• Material to process:

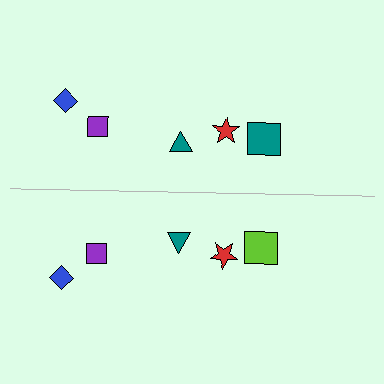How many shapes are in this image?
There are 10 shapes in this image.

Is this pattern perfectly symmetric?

...

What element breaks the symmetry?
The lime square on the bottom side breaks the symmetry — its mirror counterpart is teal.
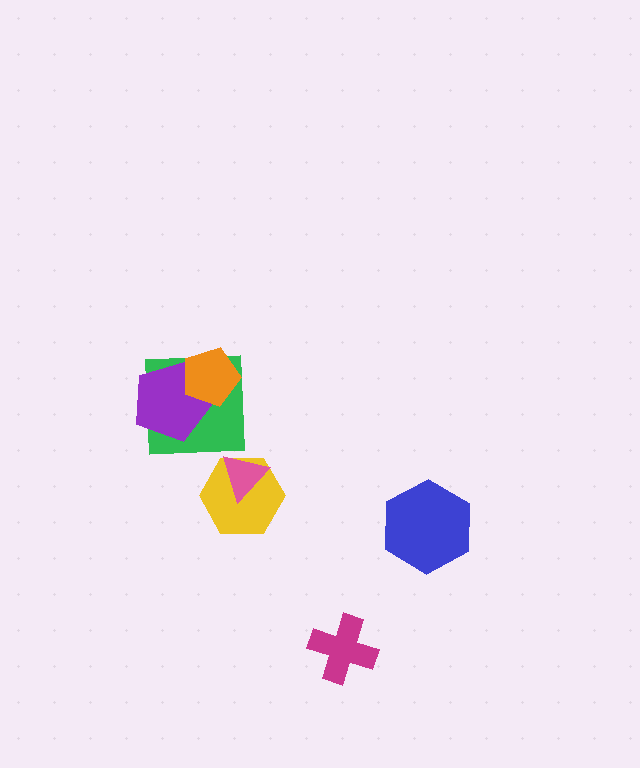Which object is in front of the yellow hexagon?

---

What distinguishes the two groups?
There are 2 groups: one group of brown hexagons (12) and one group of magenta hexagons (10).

• Exercise task: Reproduce nothing but the lines from the one with "How many shapes are in this image?" to the one with "Is this pattern perfectly symmetric?", both lines included, and keep every picture out of the copy.

• Result of this task:
How many shapes are in this image?
There are 10 shapes in this image.

Is this pattern perfectly symmetric?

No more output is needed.